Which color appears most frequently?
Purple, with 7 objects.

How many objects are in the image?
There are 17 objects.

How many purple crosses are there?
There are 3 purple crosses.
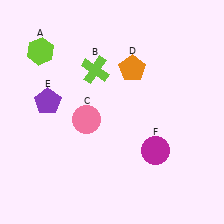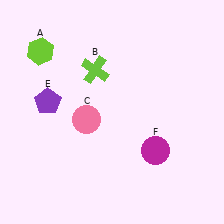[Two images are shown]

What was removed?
The orange pentagon (D) was removed in Image 2.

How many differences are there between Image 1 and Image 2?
There is 1 difference between the two images.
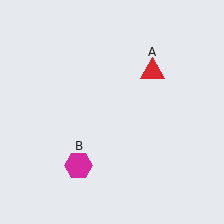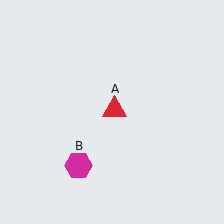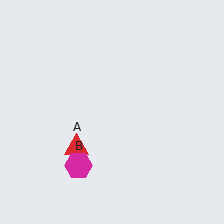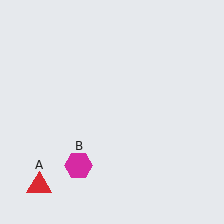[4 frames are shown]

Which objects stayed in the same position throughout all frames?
Magenta hexagon (object B) remained stationary.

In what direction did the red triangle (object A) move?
The red triangle (object A) moved down and to the left.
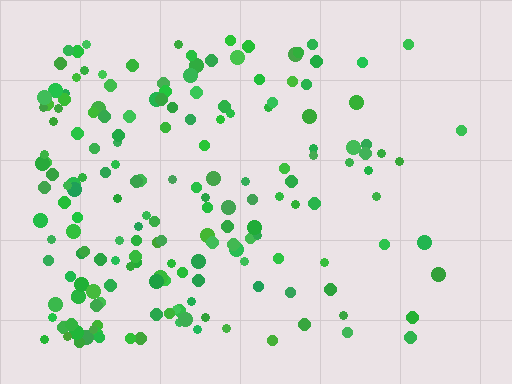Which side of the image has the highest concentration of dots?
The left.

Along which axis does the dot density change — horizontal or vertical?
Horizontal.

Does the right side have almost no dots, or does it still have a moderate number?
Still a moderate number, just noticeably fewer than the left.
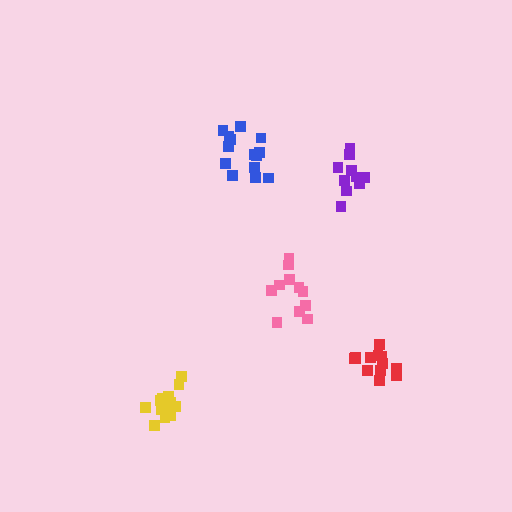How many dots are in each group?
Group 1: 12 dots, Group 2: 14 dots, Group 3: 14 dots, Group 4: 10 dots, Group 5: 13 dots (63 total).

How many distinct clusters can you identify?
There are 5 distinct clusters.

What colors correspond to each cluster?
The clusters are colored: pink, yellow, blue, purple, red.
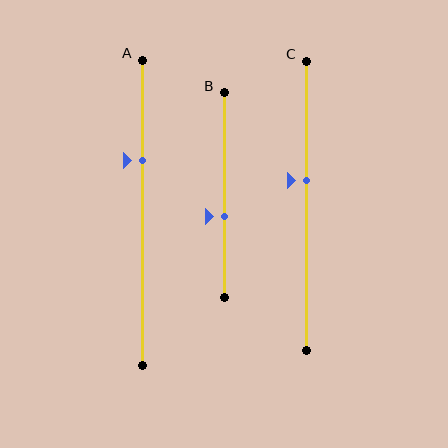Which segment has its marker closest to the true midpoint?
Segment C has its marker closest to the true midpoint.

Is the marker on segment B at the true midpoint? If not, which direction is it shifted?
No, the marker on segment B is shifted downward by about 10% of the segment length.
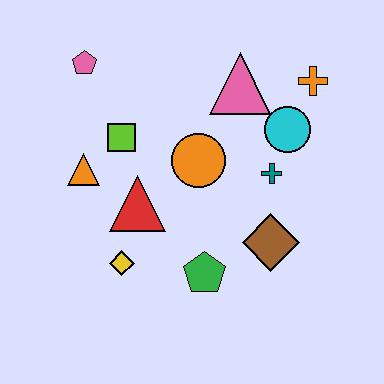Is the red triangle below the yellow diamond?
No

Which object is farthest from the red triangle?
The orange cross is farthest from the red triangle.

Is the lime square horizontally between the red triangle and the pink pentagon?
Yes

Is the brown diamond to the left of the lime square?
No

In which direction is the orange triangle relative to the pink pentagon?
The orange triangle is below the pink pentagon.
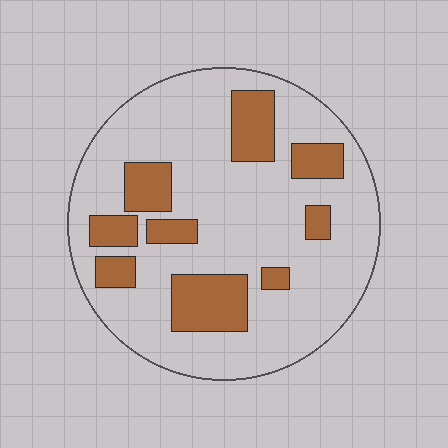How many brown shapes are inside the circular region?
9.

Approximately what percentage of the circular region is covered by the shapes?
Approximately 25%.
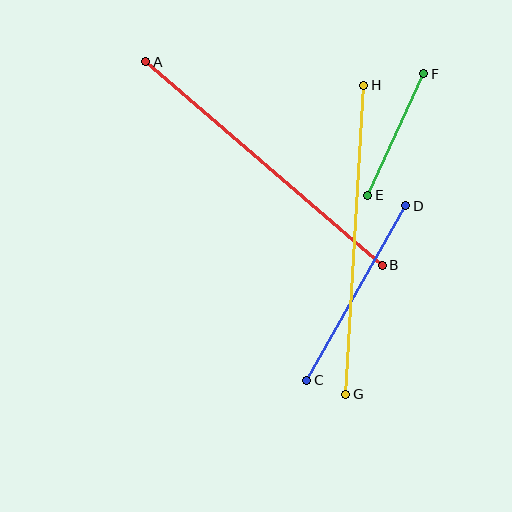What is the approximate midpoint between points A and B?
The midpoint is at approximately (264, 163) pixels.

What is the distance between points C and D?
The distance is approximately 201 pixels.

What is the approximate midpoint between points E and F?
The midpoint is at approximately (396, 134) pixels.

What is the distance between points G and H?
The distance is approximately 309 pixels.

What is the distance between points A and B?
The distance is approximately 312 pixels.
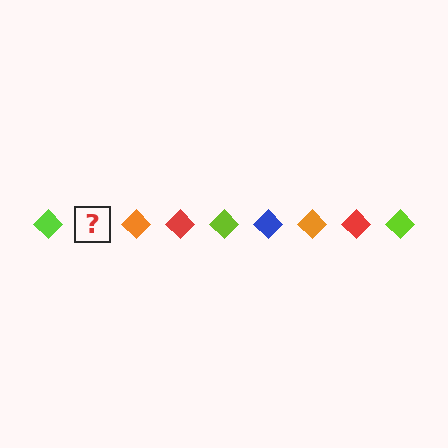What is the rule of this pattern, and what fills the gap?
The rule is that the pattern cycles through lime, blue, orange, red diamonds. The gap should be filled with a blue diamond.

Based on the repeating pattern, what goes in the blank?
The blank should be a blue diamond.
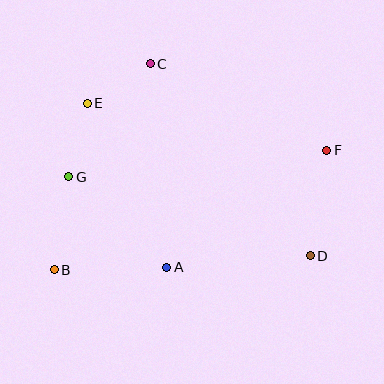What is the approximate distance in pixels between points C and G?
The distance between C and G is approximately 139 pixels.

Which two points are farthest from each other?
Points B and F are farthest from each other.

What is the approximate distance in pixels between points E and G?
The distance between E and G is approximately 76 pixels.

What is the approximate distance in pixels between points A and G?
The distance between A and G is approximately 133 pixels.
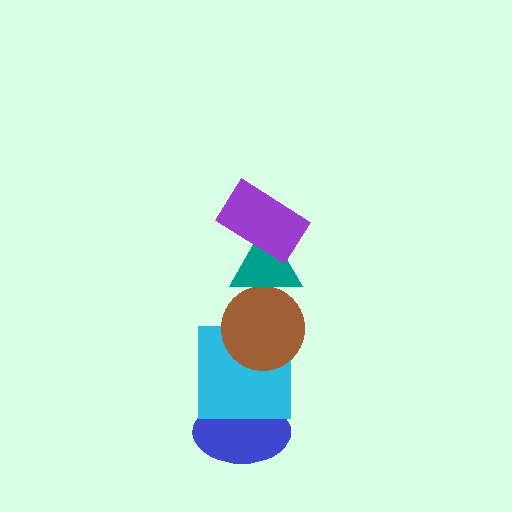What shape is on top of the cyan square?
The brown circle is on top of the cyan square.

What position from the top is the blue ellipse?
The blue ellipse is 5th from the top.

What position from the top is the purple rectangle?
The purple rectangle is 1st from the top.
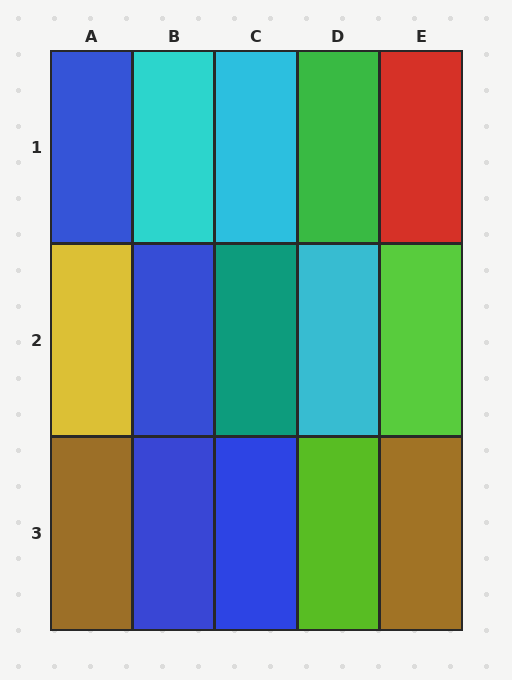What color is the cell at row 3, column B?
Blue.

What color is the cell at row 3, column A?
Brown.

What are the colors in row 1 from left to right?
Blue, cyan, cyan, green, red.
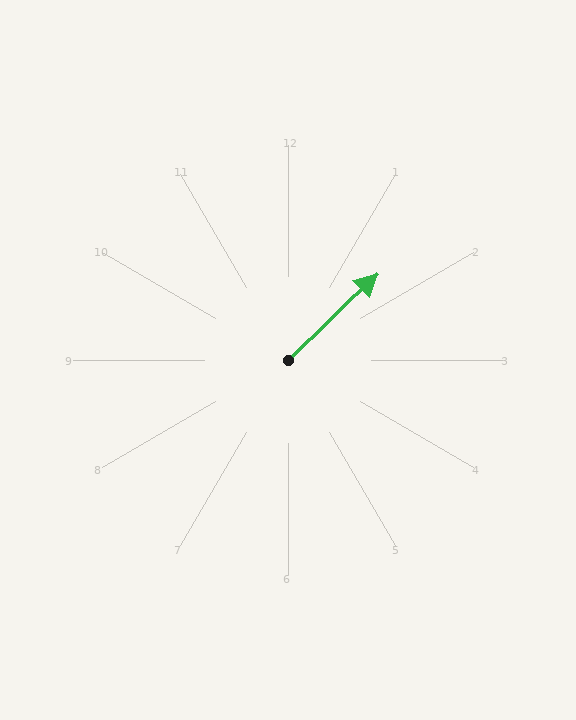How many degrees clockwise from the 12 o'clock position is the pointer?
Approximately 46 degrees.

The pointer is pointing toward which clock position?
Roughly 2 o'clock.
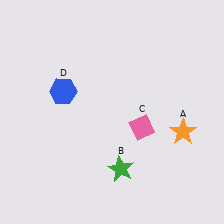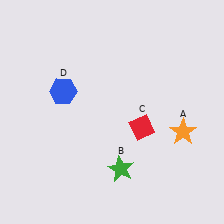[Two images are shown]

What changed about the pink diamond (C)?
In Image 1, C is pink. In Image 2, it changed to red.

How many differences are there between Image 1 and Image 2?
There is 1 difference between the two images.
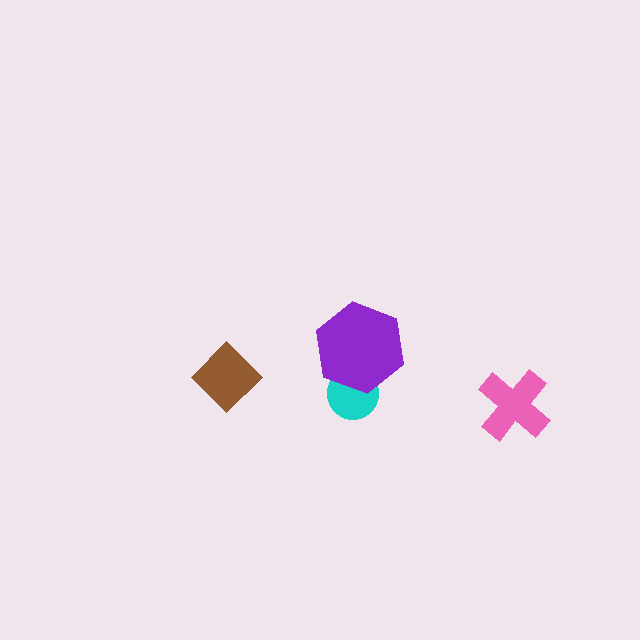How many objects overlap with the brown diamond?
0 objects overlap with the brown diamond.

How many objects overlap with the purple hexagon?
1 object overlaps with the purple hexagon.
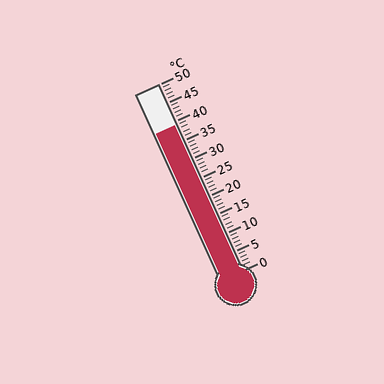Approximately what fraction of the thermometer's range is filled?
The thermometer is filled to approximately 80% of its range.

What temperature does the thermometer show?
The thermometer shows approximately 39°C.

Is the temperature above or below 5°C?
The temperature is above 5°C.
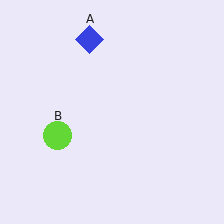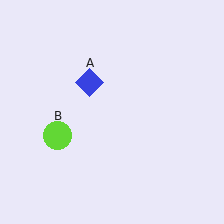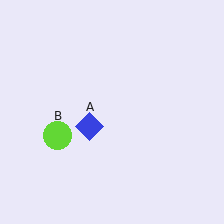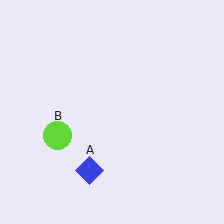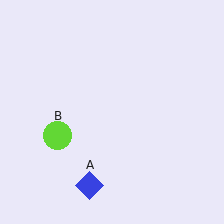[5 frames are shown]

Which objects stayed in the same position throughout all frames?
Lime circle (object B) remained stationary.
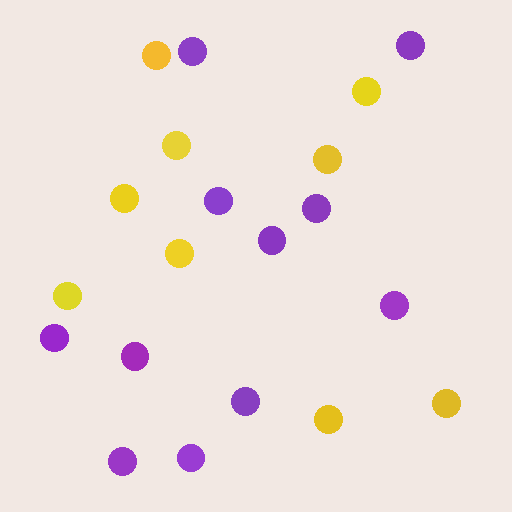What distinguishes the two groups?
There are 2 groups: one group of yellow circles (9) and one group of purple circles (11).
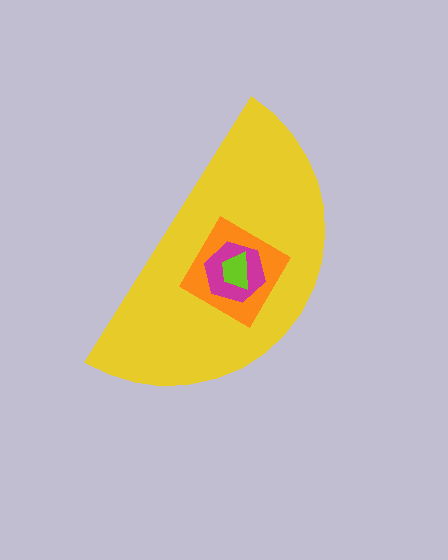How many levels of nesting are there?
4.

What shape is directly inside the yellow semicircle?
The orange diamond.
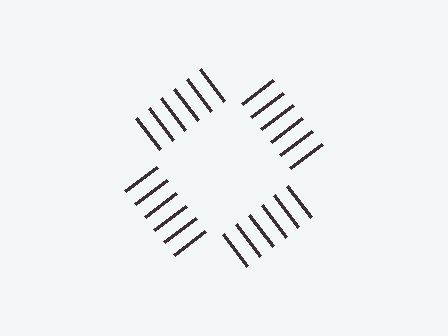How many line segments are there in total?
24 — 6 along each of the 4 edges.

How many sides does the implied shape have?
4 sides — the line-ends trace a square.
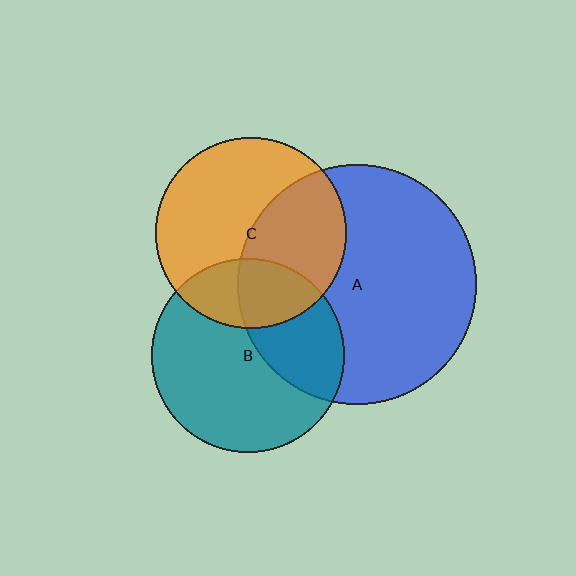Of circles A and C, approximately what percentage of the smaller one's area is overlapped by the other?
Approximately 45%.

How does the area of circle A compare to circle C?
Approximately 1.6 times.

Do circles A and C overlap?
Yes.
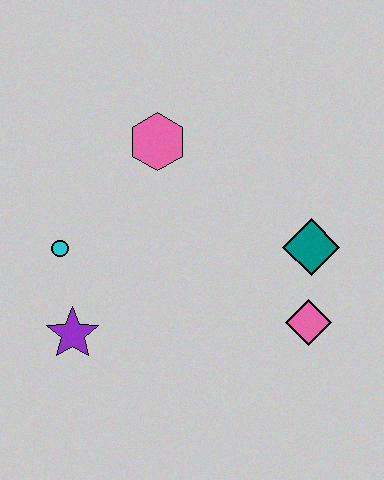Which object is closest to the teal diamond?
The pink diamond is closest to the teal diamond.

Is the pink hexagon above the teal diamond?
Yes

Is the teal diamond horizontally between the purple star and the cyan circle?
No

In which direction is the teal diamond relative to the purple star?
The teal diamond is to the right of the purple star.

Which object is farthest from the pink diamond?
The cyan circle is farthest from the pink diamond.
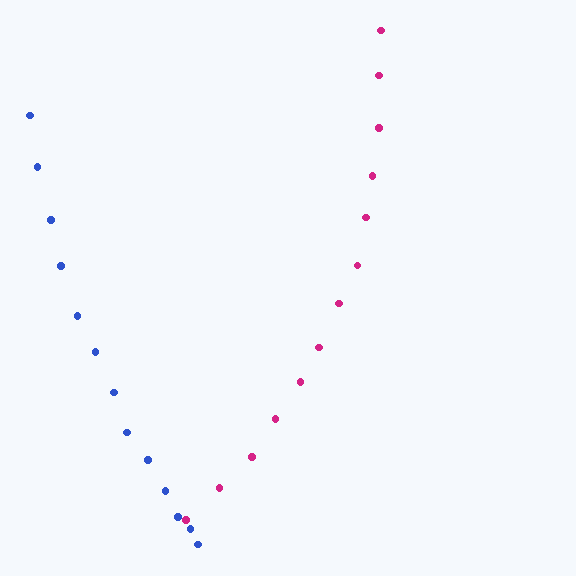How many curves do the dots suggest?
There are 2 distinct paths.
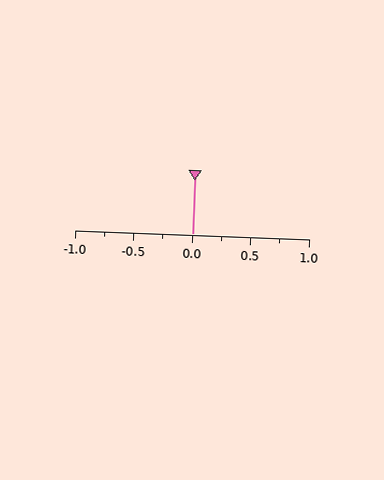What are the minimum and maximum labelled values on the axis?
The axis runs from -1.0 to 1.0.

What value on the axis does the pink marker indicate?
The marker indicates approximately 0.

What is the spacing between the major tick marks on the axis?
The major ticks are spaced 0.5 apart.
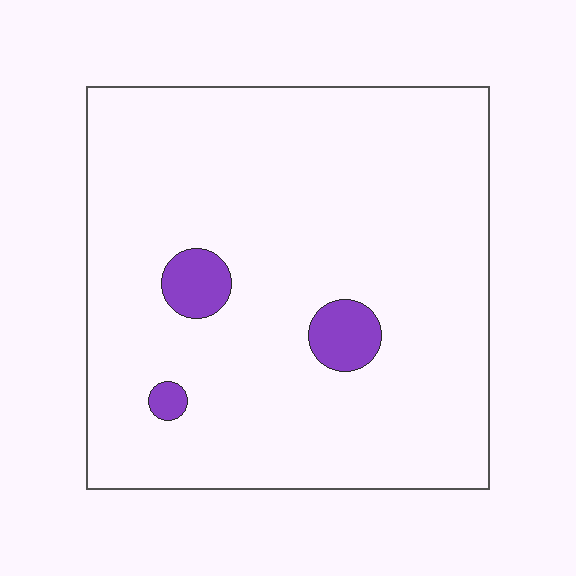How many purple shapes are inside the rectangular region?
3.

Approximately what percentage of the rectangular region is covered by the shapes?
Approximately 5%.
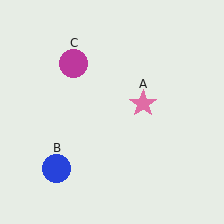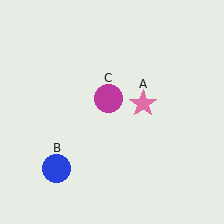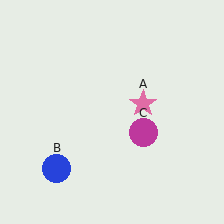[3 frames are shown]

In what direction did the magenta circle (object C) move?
The magenta circle (object C) moved down and to the right.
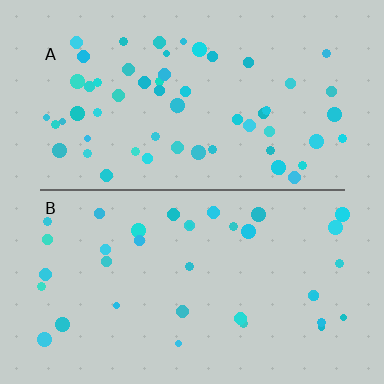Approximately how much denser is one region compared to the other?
Approximately 1.7× — region A over region B.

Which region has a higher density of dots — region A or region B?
A (the top).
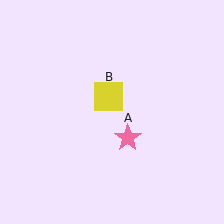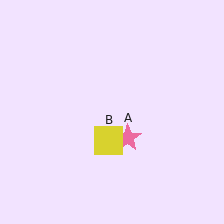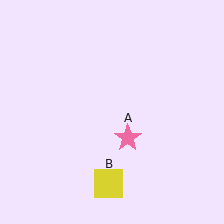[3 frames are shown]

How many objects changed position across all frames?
1 object changed position: yellow square (object B).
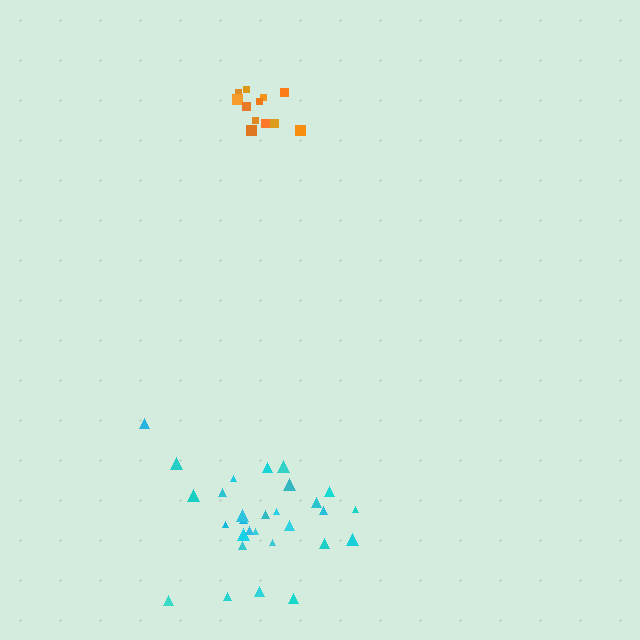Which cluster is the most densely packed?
==========
Images in the records should not be copied. Repeat all the rest exactly.

Problem solution:
Which color appears most frequently?
Purple, with 7 objects.

How many objects are in the image?
There are 17 objects.

How many purple crosses are there?
There are 3 purple crosses.
[Two images are shown]

What was removed?
The orange pentagon (D) was removed in Image 2.

How many differences are there between Image 1 and Image 2?
There is 1 difference between the two images.
[4 frames are shown]

Which objects stayed in the same position throughout all frames?
Magenta hexagon (object B) remained stationary.

In what direction did the red triangle (object A) move?
The red triangle (object A) moved down and to the left.
Which side of the image has the highest concentration of dots?
The left.

Along which axis does the dot density change — horizontal or vertical?
Horizontal.

Does the right side have almost no dots, or does it still have a moderate number?
Still a moderate number, just noticeably fewer than the left.
How many dots are in each group?
Group 1: 12 dots, Group 2: 14 dots, Group 3: 14 dots, Group 4: 10 dots, Group 5: 13 dots (63 total).

How many distinct clusters can you identify?
There are 5 distinct clusters.

What colors correspond to each cluster?
The clusters are colored: pink, yellow, blue, purple, red.
Which segment has its marker closest to the true midpoint?
Segment C has its marker closest to the true midpoint.

Is the marker on segment B at the true midpoint? If not, which direction is it shifted?
No, the marker on segment B is shifted downward by about 10% of the segment length.
Is the red triangle below the yellow diamond?
No

Which object is farthest from the red triangle?
The orange cross is farthest from the red triangle.

Is the lime square horizontally between the red triangle and the pink pentagon?
Yes

Is the brown diamond to the left of the lime square?
No

In which direction is the orange triangle relative to the pink pentagon?
The orange triangle is below the pink pentagon.
How many brown shapes are inside the circular region?
9.

Approximately what percentage of the circular region is covered by the shapes?
Approximately 25%.
What is the approximate midpoint between points A and B?
The midpoint is at approximately (264, 163) pixels.

What is the distance between points C and D?
The distance is approximately 201 pixels.

What is the approximate midpoint between points E and F?
The midpoint is at approximately (396, 134) pixels.

What is the distance between points G and H?
The distance is approximately 309 pixels.

What is the distance between points A and B?
The distance is approximately 312 pixels.
What is the rule of this pattern, and what fills the gap?
The rule is that the pattern cycles through lime, blue, orange, red diamonds. The gap should be filled with a blue diamond.

Based on the repeating pattern, what goes in the blank?
The blank should be a blue diamond.
What is the approximate distance in pixels between points C and G?
The distance between C and G is approximately 139 pixels.

Which two points are farthest from each other?
Points B and F are farthest from each other.

What is the approximate distance in pixels between points E and G?
The distance between E and G is approximately 76 pixels.

What is the approximate distance in pixels between points A and G?
The distance between A and G is approximately 133 pixels.
What shape is on top of the cyan square?
The brown circle is on top of the cyan square.

What position from the top is the blue ellipse?
The blue ellipse is 5th from the top.

What position from the top is the purple rectangle?
The purple rectangle is 1st from the top.
What color is the cell at row 3, column B?
Blue.

What color is the cell at row 3, column A?
Brown.

What are the colors in row 1 from left to right?
Blue, cyan, cyan, green, red.
How many degrees clockwise from the 12 o'clock position is the pointer?
Approximately 46 degrees.

The pointer is pointing toward which clock position?
Roughly 2 o'clock.
[Two images are shown]

What changed about the pink diamond (C)?
In Image 1, C is pink. In Image 2, it changed to red.

How many differences are there between Image 1 and Image 2?
There is 1 difference between the two images.
How many objects overlap with the brown diamond?
0 objects overlap with the brown diamond.

How many objects overlap with the purple hexagon?
1 object overlaps with the purple hexagon.
Approximately what fraction of the thermometer's range is filled?
The thermometer is filled to approximately 80% of its range.

What temperature does the thermometer show?
The thermometer shows approximately 39°C.

Is the temperature above or below 5°C?
The temperature is above 5°C.
[5 frames are shown]

Which objects stayed in the same position throughout all frames?
Lime circle (object B) remained stationary.
What distinguishes the two groups?
There are 2 groups: one group of yellow circles (9) and one group of purple circles (11).
How many levels of nesting are there?
4.

What shape is directly inside the yellow semicircle?
The orange diamond.
How many line segments are there in total?
24 — 6 along each of the 4 edges.

How many sides does the implied shape have?
4 sides — the line-ends trace a square.
Of circles A and C, approximately what percentage of the smaller one's area is overlapped by the other?
Approximately 45%.

How does the area of circle A compare to circle C?
Approximately 1.6 times.

Do circles A and C overlap?
Yes.
Which object is closest to the teal diamond?
The pink diamond is closest to the teal diamond.

Is the pink hexagon above the teal diamond?
Yes

Is the teal diamond horizontally between the purple star and the cyan circle?
No

In which direction is the teal diamond relative to the purple star?
The teal diamond is to the right of the purple star.

Which object is farthest from the pink diamond?
The cyan circle is farthest from the pink diamond.
How many curves do the dots suggest?
There are 2 distinct paths.
What are the minimum and maximum labelled values on the axis?
The axis runs from -1.0 to 1.0.

What value on the axis does the pink marker indicate?
The marker indicates approximately 0.

What is the spacing between the major tick marks on the axis?
The major ticks are spaced 0.5 apart.
How many purple shapes are inside the rectangular region?
3.

Approximately what percentage of the rectangular region is covered by the shapes?
Approximately 5%.
[3 frames are shown]

In what direction did the magenta circle (object C) move?
The magenta circle (object C) moved down and to the right.
Approximately how much denser is one region compared to the other?
Approximately 1.7× — region A over region B.

Which region has a higher density of dots — region A or region B?
A (the top).
[3 frames are shown]

How many objects changed position across all frames?
1 object changed position: yellow square (object B).
Which cluster is the most densely packed?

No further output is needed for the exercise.